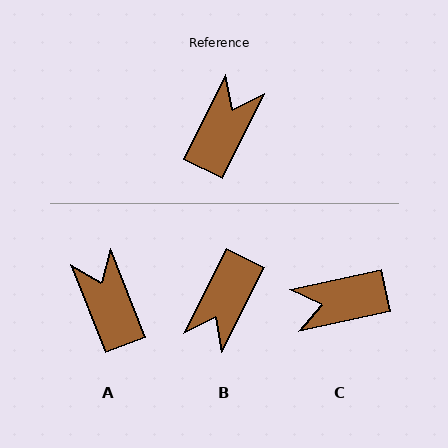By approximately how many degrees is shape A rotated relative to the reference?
Approximately 47 degrees counter-clockwise.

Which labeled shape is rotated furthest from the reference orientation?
B, about 179 degrees away.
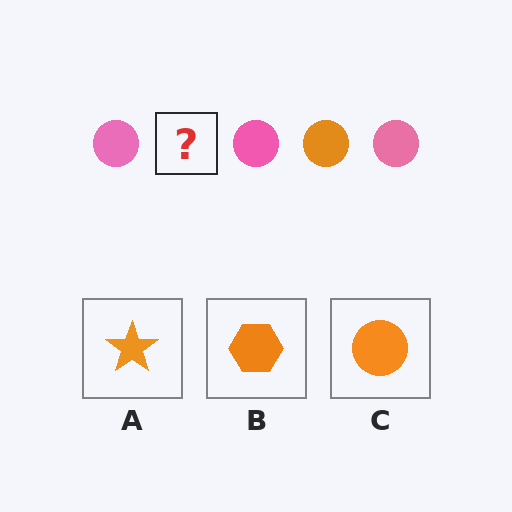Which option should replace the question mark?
Option C.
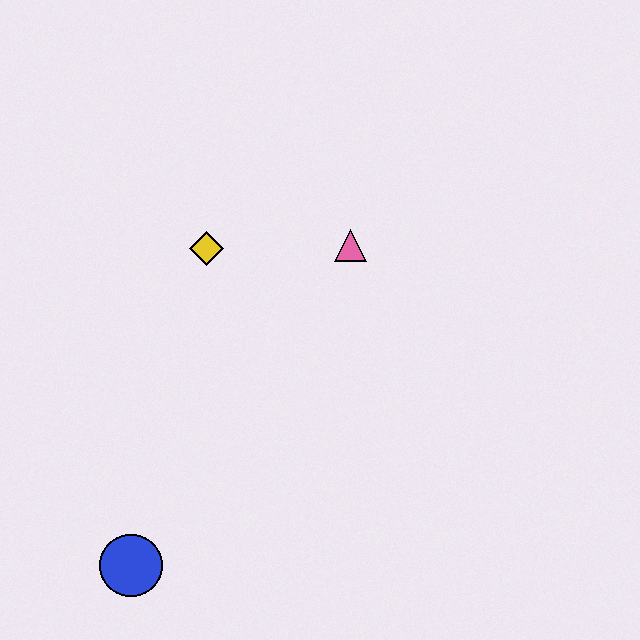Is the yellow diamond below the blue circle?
No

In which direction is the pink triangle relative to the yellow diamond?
The pink triangle is to the right of the yellow diamond.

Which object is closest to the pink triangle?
The yellow diamond is closest to the pink triangle.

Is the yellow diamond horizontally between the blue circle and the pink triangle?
Yes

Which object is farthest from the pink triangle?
The blue circle is farthest from the pink triangle.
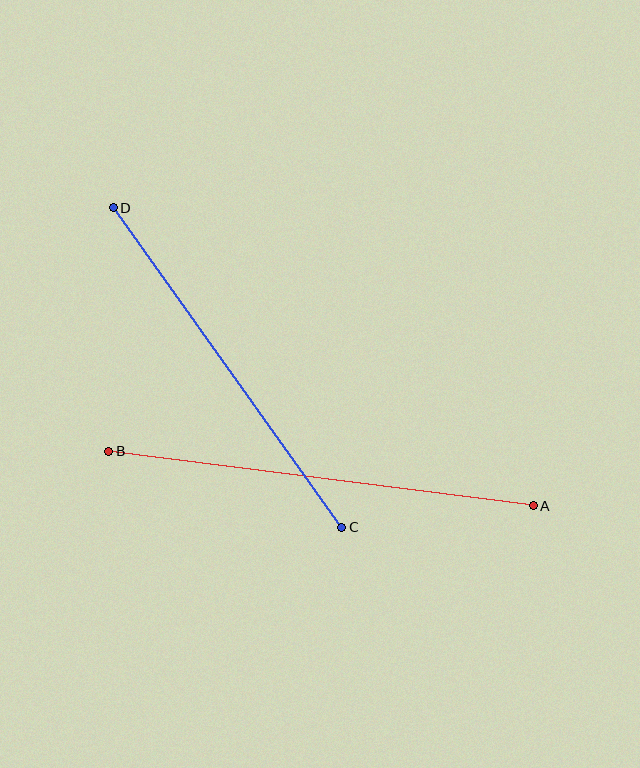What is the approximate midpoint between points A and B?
The midpoint is at approximately (321, 478) pixels.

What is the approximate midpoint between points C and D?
The midpoint is at approximately (227, 367) pixels.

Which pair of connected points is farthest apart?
Points A and B are farthest apart.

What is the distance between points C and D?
The distance is approximately 393 pixels.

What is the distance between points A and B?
The distance is approximately 428 pixels.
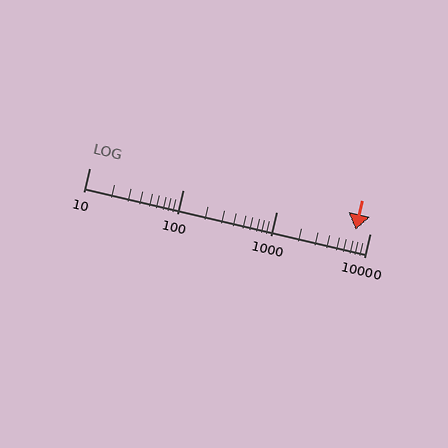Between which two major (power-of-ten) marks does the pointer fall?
The pointer is between 1000 and 10000.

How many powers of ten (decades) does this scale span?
The scale spans 3 decades, from 10 to 10000.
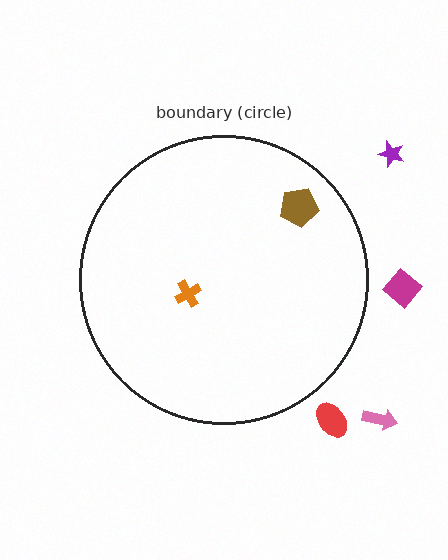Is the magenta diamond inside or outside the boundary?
Outside.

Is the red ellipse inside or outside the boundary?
Outside.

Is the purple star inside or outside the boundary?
Outside.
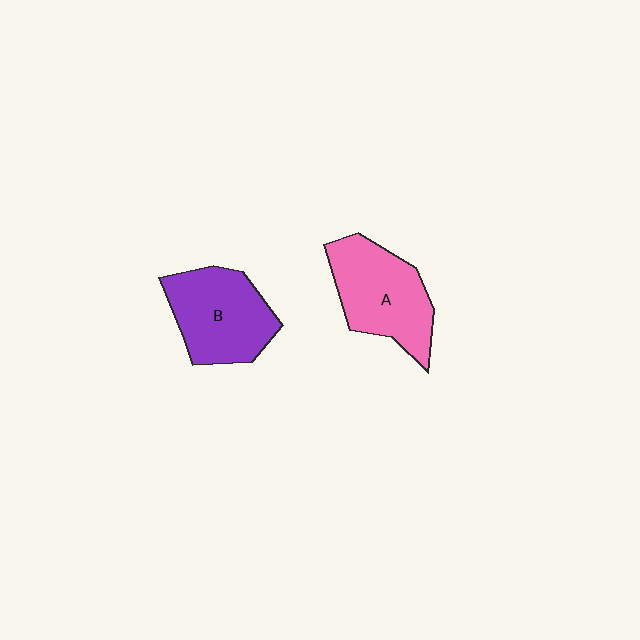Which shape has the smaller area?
Shape B (purple).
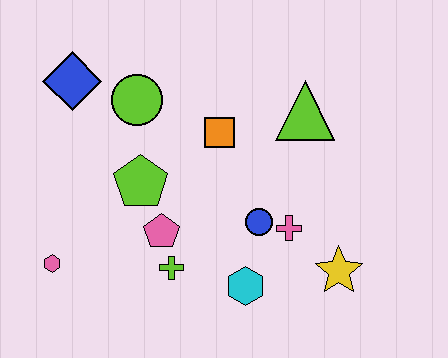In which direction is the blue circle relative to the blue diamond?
The blue circle is to the right of the blue diamond.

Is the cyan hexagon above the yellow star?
No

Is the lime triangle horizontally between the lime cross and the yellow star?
Yes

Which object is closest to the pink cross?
The blue circle is closest to the pink cross.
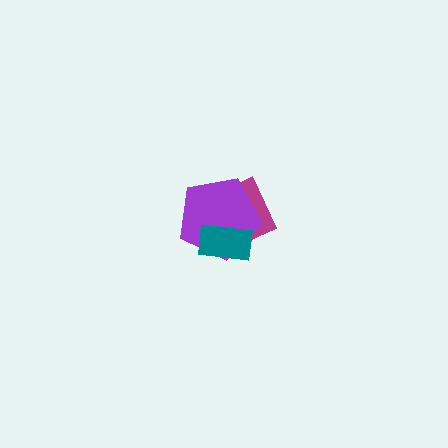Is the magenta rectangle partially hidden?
Yes, it is partially covered by another shape.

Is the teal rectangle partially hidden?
No, no other shape covers it.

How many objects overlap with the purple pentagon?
2 objects overlap with the purple pentagon.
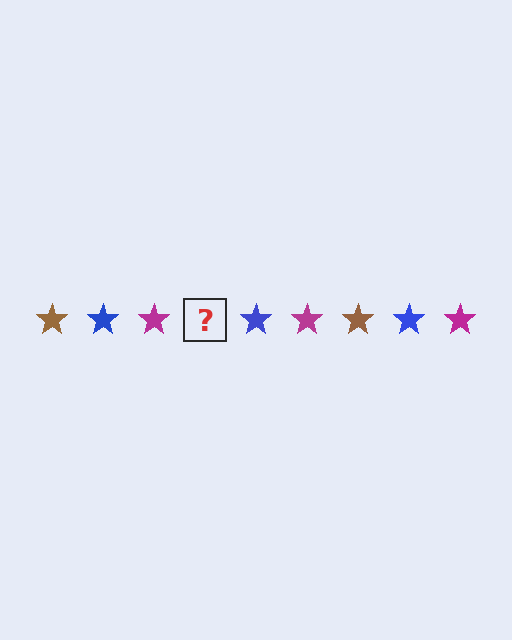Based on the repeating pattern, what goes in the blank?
The blank should be a brown star.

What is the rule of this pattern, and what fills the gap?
The rule is that the pattern cycles through brown, blue, magenta stars. The gap should be filled with a brown star.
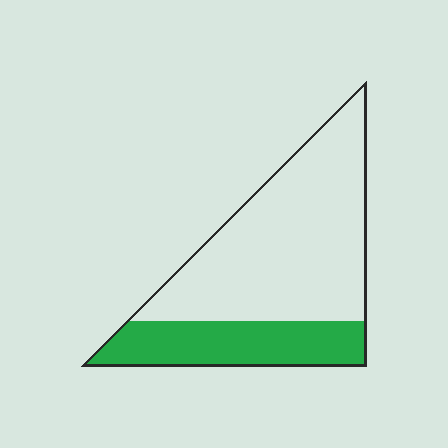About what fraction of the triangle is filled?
About one third (1/3).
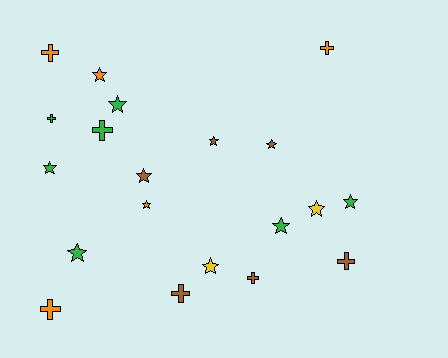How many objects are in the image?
There are 20 objects.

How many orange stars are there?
There are 2 orange stars.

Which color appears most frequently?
Green, with 7 objects.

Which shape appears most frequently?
Star, with 12 objects.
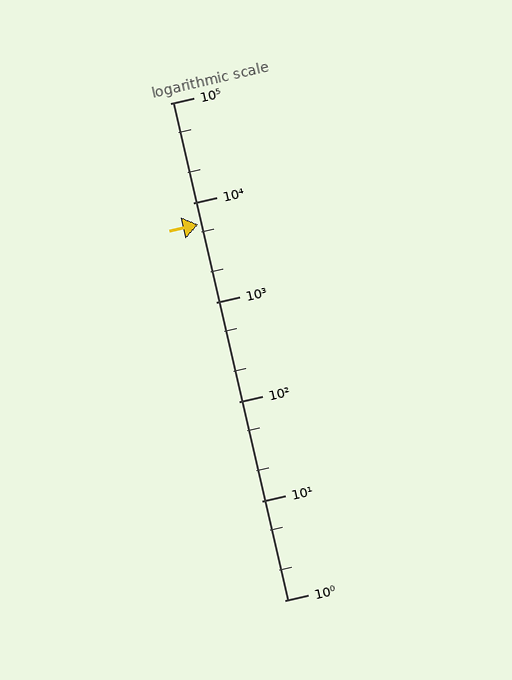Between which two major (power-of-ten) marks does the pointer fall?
The pointer is between 1000 and 10000.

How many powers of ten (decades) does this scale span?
The scale spans 5 decades, from 1 to 100000.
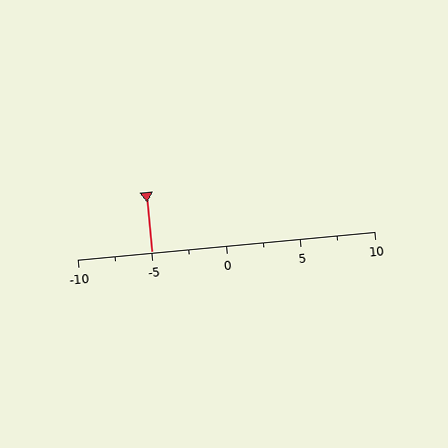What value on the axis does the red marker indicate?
The marker indicates approximately -5.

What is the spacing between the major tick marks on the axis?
The major ticks are spaced 5 apart.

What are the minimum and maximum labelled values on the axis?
The axis runs from -10 to 10.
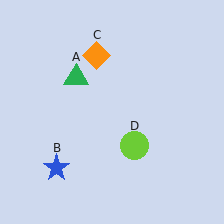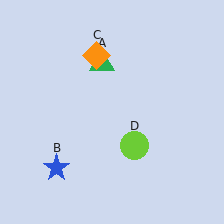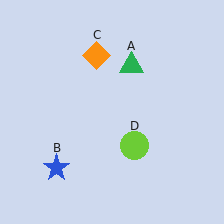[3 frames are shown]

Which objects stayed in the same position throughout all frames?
Blue star (object B) and orange diamond (object C) and lime circle (object D) remained stationary.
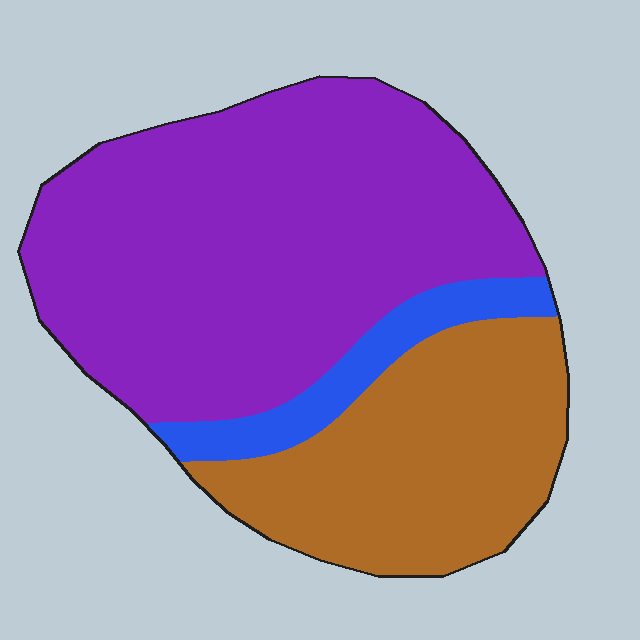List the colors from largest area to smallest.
From largest to smallest: purple, brown, blue.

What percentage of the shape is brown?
Brown takes up about one third (1/3) of the shape.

→ **Exercise details**: Quote the material word for word, dropping any images it holds.

→ **Answer**:
By approximately how many degrees is shape A rotated relative to the reference?
Approximately 47 degrees counter-clockwise.

Which labeled shape is rotated furthest from the reference orientation?
B, about 179 degrees away.
Which option should replace the question mark?
Option C.
Is the yellow diamond below the blue circle?
No

In which direction is the pink triangle relative to the yellow diamond?
The pink triangle is to the right of the yellow diamond.

Which object is closest to the pink triangle?
The yellow diamond is closest to the pink triangle.

Is the yellow diamond horizontally between the blue circle and the pink triangle?
Yes

Which object is farthest from the pink triangle?
The blue circle is farthest from the pink triangle.
What is the approximate midpoint between points A and B?
The midpoint is at approximately (321, 478) pixels.

What is the approximate midpoint between points C and D?
The midpoint is at approximately (227, 367) pixels.

Which pair of connected points is farthest apart?
Points A and B are farthest apart.

What is the distance between points C and D?
The distance is approximately 393 pixels.

What is the distance between points A and B?
The distance is approximately 428 pixels.
Between which two major (power-of-ten) marks does the pointer fall?
The pointer is between 1000 and 10000.

How many powers of ten (decades) does this scale span?
The scale spans 3 decades, from 10 to 10000.
Is the magenta diamond inside or outside the boundary?
Outside.

Is the red ellipse inside or outside the boundary?
Outside.

Is the purple star inside or outside the boundary?
Outside.
Which shape has the smaller area?
Shape B (purple).
In which direction is the blue circle relative to the blue diamond?
The blue circle is to the right of the blue diamond.

Is the cyan hexagon above the yellow star?
No

Is the lime triangle horizontally between the lime cross and the yellow star?
Yes

Which object is closest to the pink cross?
The blue circle is closest to the pink cross.
Is the magenta rectangle partially hidden?
Yes, it is partially covered by another shape.

Is the teal rectangle partially hidden?
No, no other shape covers it.

How many objects overlap with the purple pentagon?
2 objects overlap with the purple pentagon.
Based on the repeating pattern, what goes in the blank?
The blank should be a brown star.

What is the rule of this pattern, and what fills the gap?
The rule is that the pattern cycles through brown, blue, magenta stars. The gap should be filled with a brown star.
About what fraction of the triangle is filled?
About one third (1/3).
How many objects are in the image?
There are 20 objects.

How many orange stars are there?
There are 2 orange stars.

Which color appears most frequently?
Green, with 7 objects.

Which shape appears most frequently?
Star, with 12 objects.
Between which two major (power-of-ten) marks does the pointer fall?
The pointer is between 1000 and 10000.

How many powers of ten (decades) does this scale span?
The scale spans 5 decades, from 1 to 100000.
What value on the axis does the red marker indicate?
The marker indicates approximately -5.

What is the spacing between the major tick marks on the axis?
The major ticks are spaced 5 apart.

What are the minimum and maximum labelled values on the axis?
The axis runs from -10 to 10.
[3 frames are shown]

Which objects stayed in the same position throughout all frames?
Blue star (object B) and orange diamond (object C) and lime circle (object D) remained stationary.
List the colors from largest area to smallest.
From largest to smallest: purple, brown, blue.

What percentage of the shape is brown?
Brown takes up about one third (1/3) of the shape.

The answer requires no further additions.